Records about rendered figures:
• • • • • • •
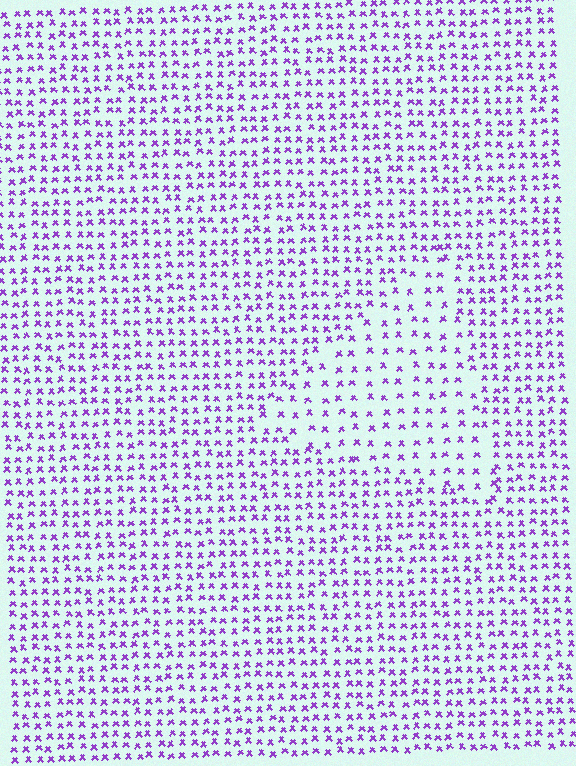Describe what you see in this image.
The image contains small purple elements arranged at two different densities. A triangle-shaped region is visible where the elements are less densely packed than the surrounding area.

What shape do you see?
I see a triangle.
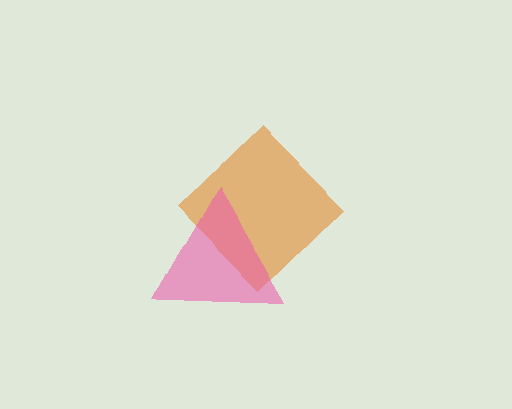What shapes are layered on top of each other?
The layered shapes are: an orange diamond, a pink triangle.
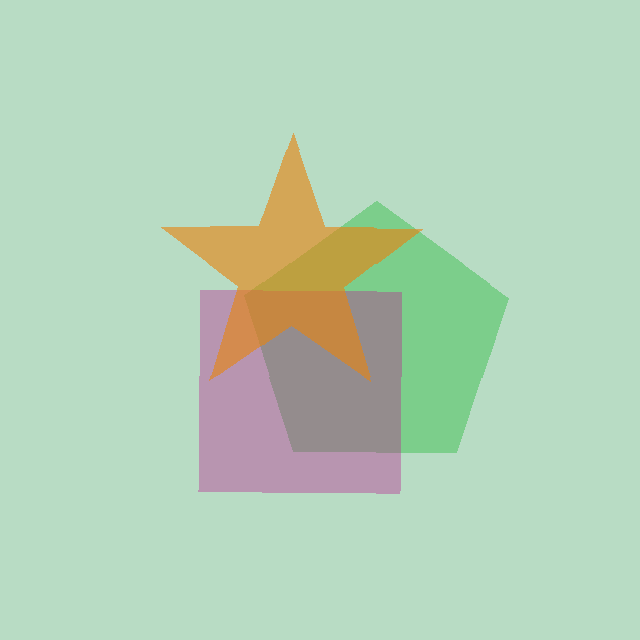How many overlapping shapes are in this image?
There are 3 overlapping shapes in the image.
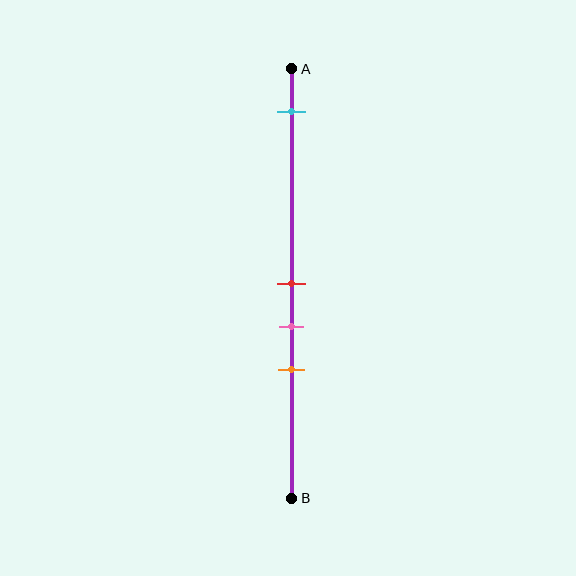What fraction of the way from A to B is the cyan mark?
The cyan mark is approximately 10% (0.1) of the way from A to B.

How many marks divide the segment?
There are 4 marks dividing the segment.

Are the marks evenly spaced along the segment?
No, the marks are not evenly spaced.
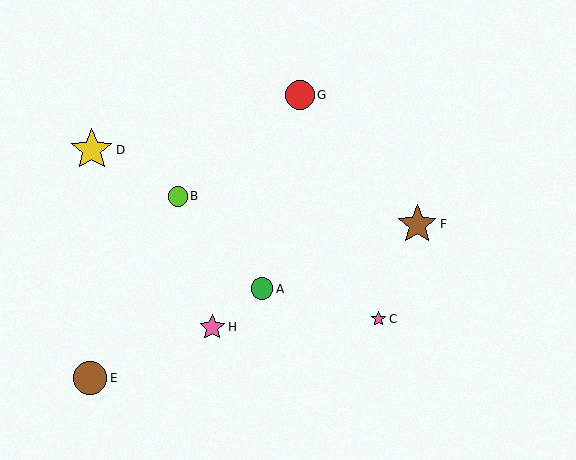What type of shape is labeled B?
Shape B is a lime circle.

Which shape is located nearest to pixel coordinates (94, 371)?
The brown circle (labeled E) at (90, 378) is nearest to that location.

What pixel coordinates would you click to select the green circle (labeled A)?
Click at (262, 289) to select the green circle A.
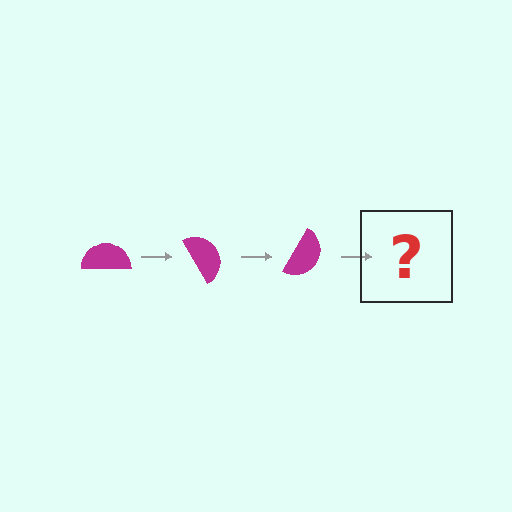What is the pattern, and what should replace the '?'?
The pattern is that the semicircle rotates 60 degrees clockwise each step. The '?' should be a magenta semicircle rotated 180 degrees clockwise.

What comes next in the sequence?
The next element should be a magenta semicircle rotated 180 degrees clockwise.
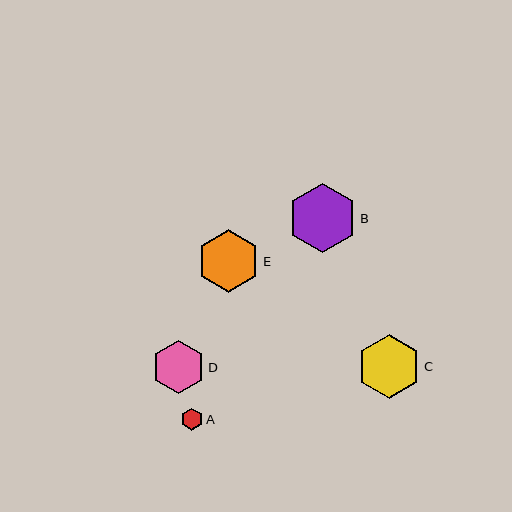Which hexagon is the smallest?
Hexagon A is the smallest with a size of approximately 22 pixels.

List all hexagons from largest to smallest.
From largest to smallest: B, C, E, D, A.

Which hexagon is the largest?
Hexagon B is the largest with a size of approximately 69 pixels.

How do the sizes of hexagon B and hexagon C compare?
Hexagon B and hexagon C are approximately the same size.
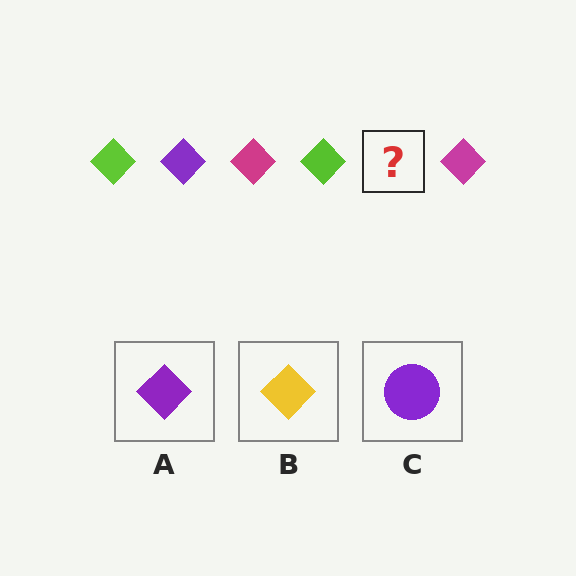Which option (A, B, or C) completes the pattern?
• • • • • • •
__Set task__: Give the data again exactly as written, with all pictures left out.

__Solution to this task__:
Describe what you see in this image.
The image contains small purple elements arranged at two different densities. A triangle-shaped region is visible where the elements are less densely packed than the surrounding area.

What shape do you see?
I see a triangle.
What shapes are layered on top of each other?
The layered shapes are: an orange diamond, a pink triangle.
How many overlapping shapes are in this image?
There are 3 overlapping shapes in the image.
What fraction of the way from A to B is the cyan mark?
The cyan mark is approximately 10% (0.1) of the way from A to B.

How many marks divide the segment?
There are 4 marks dividing the segment.

Are the marks evenly spaced along the segment?
No, the marks are not evenly spaced.
What type of shape is labeled B?
Shape B is a lime circle.

Which shape is located nearest to pixel coordinates (94, 371)?
The brown circle (labeled E) at (90, 378) is nearest to that location.

What pixel coordinates would you click to select the green circle (labeled A)?
Click at (262, 289) to select the green circle A.
What is the pattern, and what should replace the '?'?
The pattern is that the semicircle rotates 60 degrees clockwise each step. The '?' should be a magenta semicircle rotated 180 degrees clockwise.

What comes next in the sequence?
The next element should be a magenta semicircle rotated 180 degrees clockwise.
Which hexagon is the smallest?
Hexagon A is the smallest with a size of approximately 22 pixels.

List all hexagons from largest to smallest.
From largest to smallest: B, C, E, D, A.

Which hexagon is the largest?
Hexagon B is the largest with a size of approximately 69 pixels.

How do the sizes of hexagon B and hexagon C compare?
Hexagon B and hexagon C are approximately the same size.
Which option (A, B, or C) completes the pattern?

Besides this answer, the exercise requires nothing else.